---------- Task input ----------

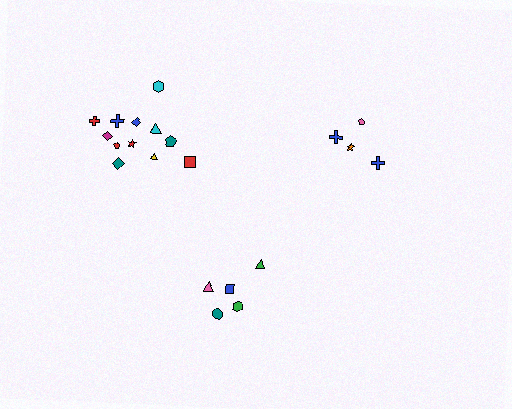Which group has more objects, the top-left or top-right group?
The top-left group.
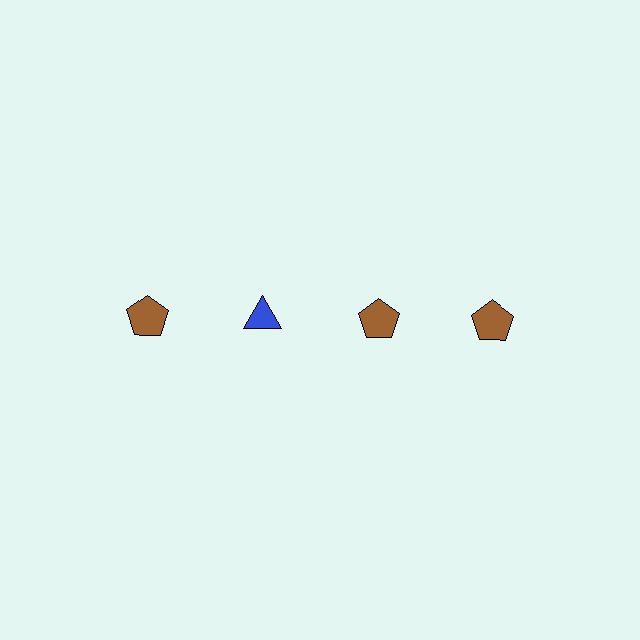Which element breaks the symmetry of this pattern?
The blue triangle in the top row, second from left column breaks the symmetry. All other shapes are brown pentagons.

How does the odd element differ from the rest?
It differs in both color (blue instead of brown) and shape (triangle instead of pentagon).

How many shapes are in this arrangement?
There are 4 shapes arranged in a grid pattern.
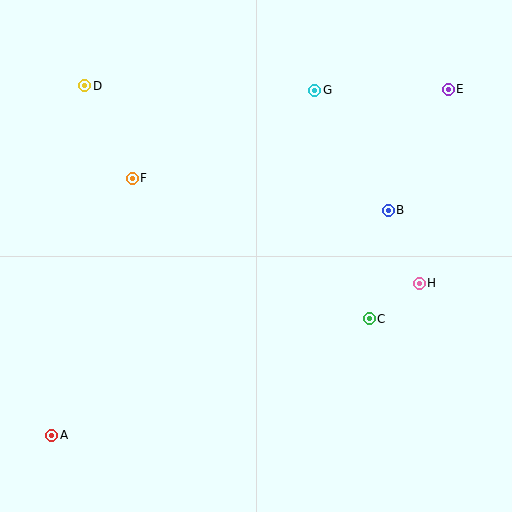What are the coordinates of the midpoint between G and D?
The midpoint between G and D is at (200, 88).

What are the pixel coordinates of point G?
Point G is at (315, 90).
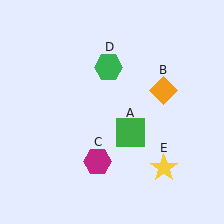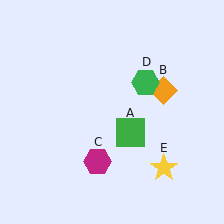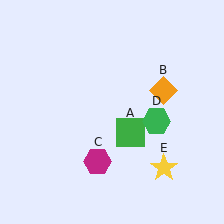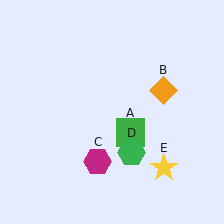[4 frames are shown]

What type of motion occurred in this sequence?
The green hexagon (object D) rotated clockwise around the center of the scene.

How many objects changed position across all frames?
1 object changed position: green hexagon (object D).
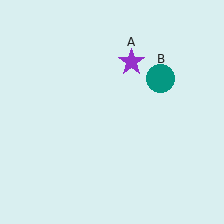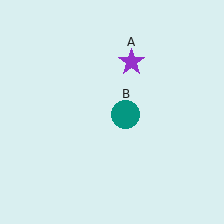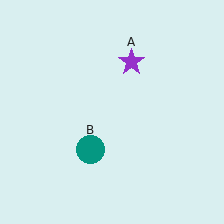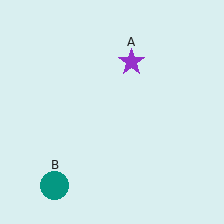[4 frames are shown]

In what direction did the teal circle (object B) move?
The teal circle (object B) moved down and to the left.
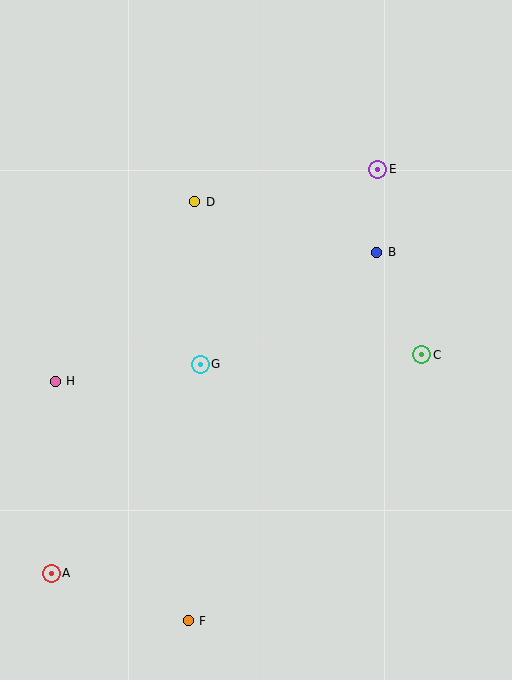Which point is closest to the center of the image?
Point G at (200, 364) is closest to the center.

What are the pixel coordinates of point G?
Point G is at (200, 364).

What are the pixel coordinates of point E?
Point E is at (378, 169).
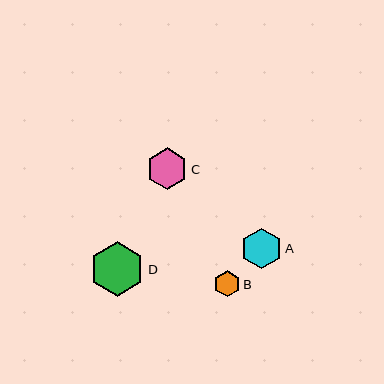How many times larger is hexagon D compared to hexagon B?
Hexagon D is approximately 2.1 times the size of hexagon B.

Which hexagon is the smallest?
Hexagon B is the smallest with a size of approximately 26 pixels.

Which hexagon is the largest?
Hexagon D is the largest with a size of approximately 55 pixels.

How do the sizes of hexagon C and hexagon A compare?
Hexagon C and hexagon A are approximately the same size.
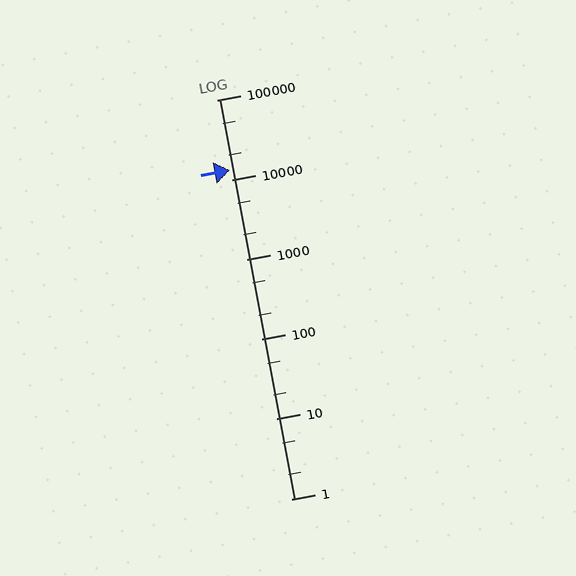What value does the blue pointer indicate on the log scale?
The pointer indicates approximately 13000.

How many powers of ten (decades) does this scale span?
The scale spans 5 decades, from 1 to 100000.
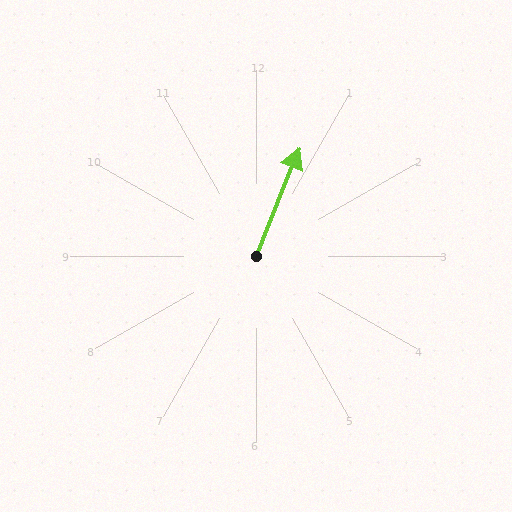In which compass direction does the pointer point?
North.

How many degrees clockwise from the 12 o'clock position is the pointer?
Approximately 22 degrees.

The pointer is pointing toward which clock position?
Roughly 1 o'clock.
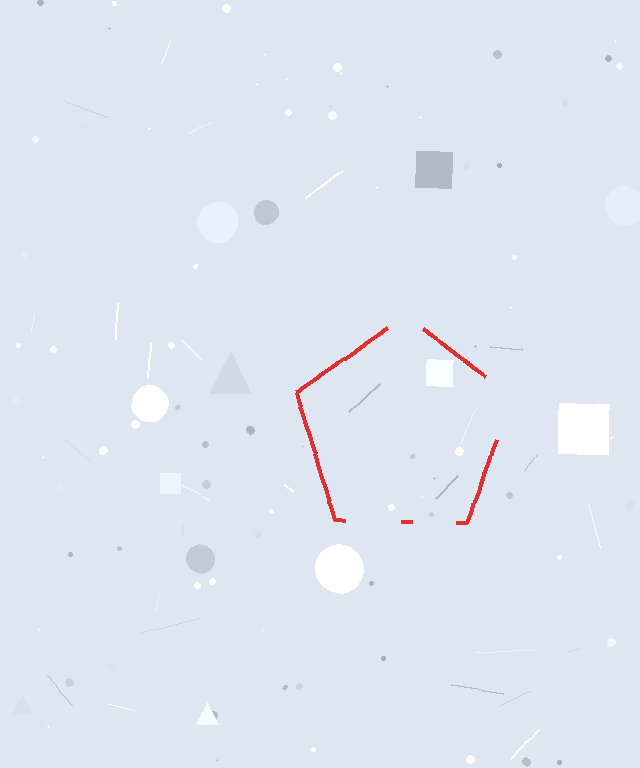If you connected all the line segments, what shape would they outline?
They would outline a pentagon.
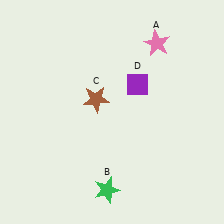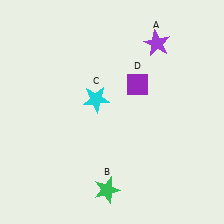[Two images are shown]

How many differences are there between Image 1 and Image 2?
There are 2 differences between the two images.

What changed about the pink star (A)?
In Image 1, A is pink. In Image 2, it changed to purple.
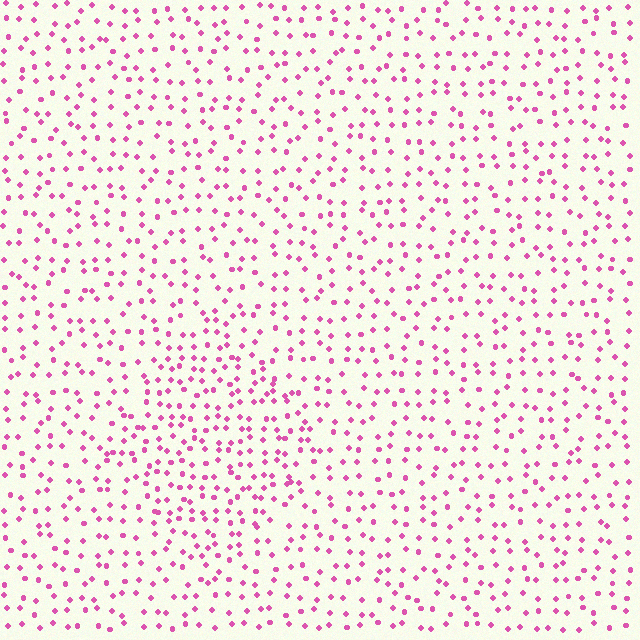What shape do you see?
I see a diamond.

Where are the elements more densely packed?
The elements are more densely packed inside the diamond boundary.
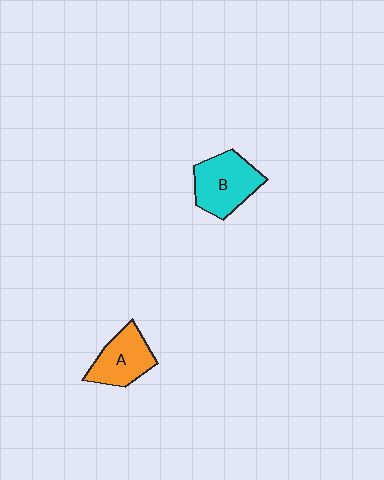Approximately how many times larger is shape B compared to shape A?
Approximately 1.2 times.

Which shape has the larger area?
Shape B (cyan).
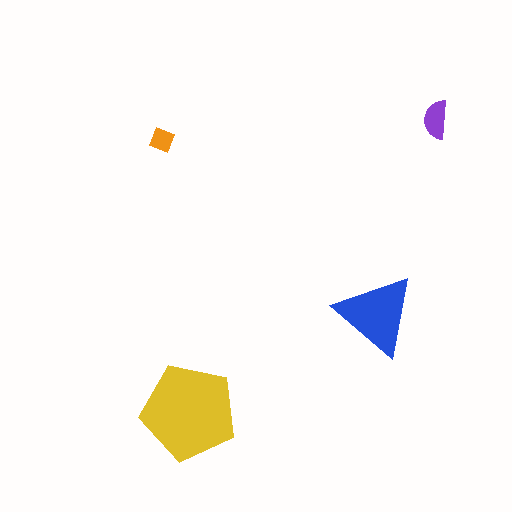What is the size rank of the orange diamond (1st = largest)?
4th.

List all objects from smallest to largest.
The orange diamond, the purple semicircle, the blue triangle, the yellow pentagon.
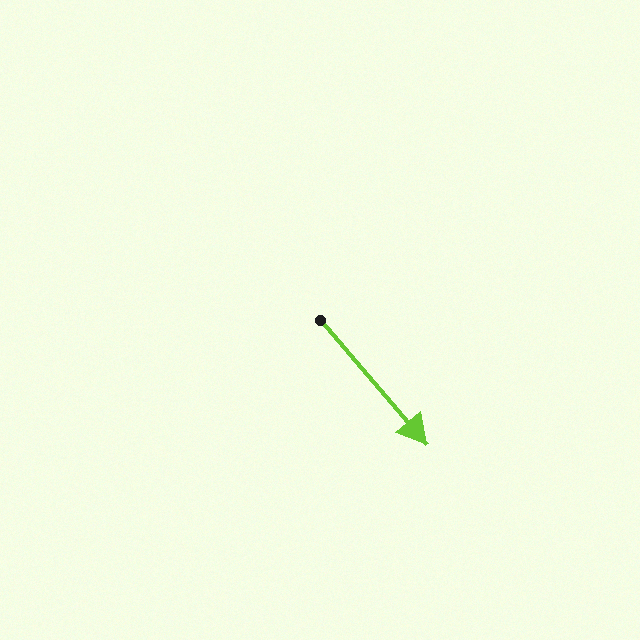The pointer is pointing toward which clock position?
Roughly 5 o'clock.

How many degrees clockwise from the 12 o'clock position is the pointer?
Approximately 139 degrees.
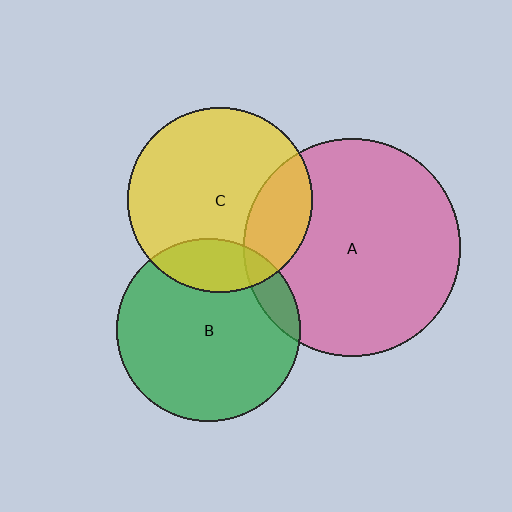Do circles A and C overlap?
Yes.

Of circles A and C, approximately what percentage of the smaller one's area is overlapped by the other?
Approximately 25%.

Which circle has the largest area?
Circle A (pink).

----------

### What you need to do
Using the records above, retype everything exactly except the pictures.

### Task result
Which group has more objects, the top-left or top-right group?
The top-left group.
Which element breaks the symmetry of this pattern?
The blue triangle in the top row, second from left column breaks the symmetry. All other shapes are brown pentagons.

How does the odd element differ from the rest?
It differs in both color (blue instead of brown) and shape (triangle instead of pentagon).

How many shapes are in this arrangement?
There are 4 shapes arranged in a grid pattern.
What are the coordinates of the midpoint between G and D?
The midpoint between G and D is at (200, 88).

What are the pixel coordinates of point G?
Point G is at (315, 90).
[4 frames are shown]

What type of motion occurred in this sequence?
The green hexagon (object D) rotated clockwise around the center of the scene.

How many objects changed position across all frames?
1 object changed position: green hexagon (object D).
[4 frames are shown]

In what direction did the teal circle (object B) move?
The teal circle (object B) moved down and to the left.
Which point is closest to the center of the image?
Point G at (200, 364) is closest to the center.

What are the pixel coordinates of point G?
Point G is at (200, 364).

What are the pixel coordinates of point E?
Point E is at (378, 169).
How many times larger is hexagon D compared to hexagon B?
Hexagon D is approximately 2.1 times the size of hexagon B.

Which hexagon is the smallest?
Hexagon B is the smallest with a size of approximately 26 pixels.

Which hexagon is the largest?
Hexagon D is the largest with a size of approximately 55 pixels.

How do the sizes of hexagon C and hexagon A compare?
Hexagon C and hexagon A are approximately the same size.
What value does the blue pointer indicate on the log scale?
The pointer indicates approximately 13000.

How many powers of ten (decades) does this scale span?
The scale spans 5 decades, from 1 to 100000.
In which compass direction does the pointer point?
North.

How many degrees clockwise from the 12 o'clock position is the pointer?
Approximately 22 degrees.

The pointer is pointing toward which clock position?
Roughly 1 o'clock.
If you connected all the line segments, what shape would they outline?
They would outline a pentagon.
[Two images are shown]

How many differences are there between Image 1 and Image 2?
There are 2 differences between the two images.

What changed about the pink star (A)?
In Image 1, A is pink. In Image 2, it changed to purple.
What shape do you see?
I see a diamond.

Where are the elements more densely packed?
The elements are more densely packed inside the diamond boundary.
Approximately how many times larger is shape B compared to shape A?
Approximately 1.2 times.

Which shape has the larger area?
Shape B (cyan).
What is the size rank of the orange diamond (1st = largest)?
4th.

List all objects from smallest to largest.
The orange diamond, the purple semicircle, the blue triangle, the yellow pentagon.
The pointer is pointing toward which clock position?
Roughly 5 o'clock.

How many degrees clockwise from the 12 o'clock position is the pointer?
Approximately 139 degrees.
Do circles A and C overlap?
Yes.

Of circles A and C, approximately what percentage of the smaller one's area is overlapped by the other?
Approximately 25%.

Which circle has the largest area?
Circle A (pink).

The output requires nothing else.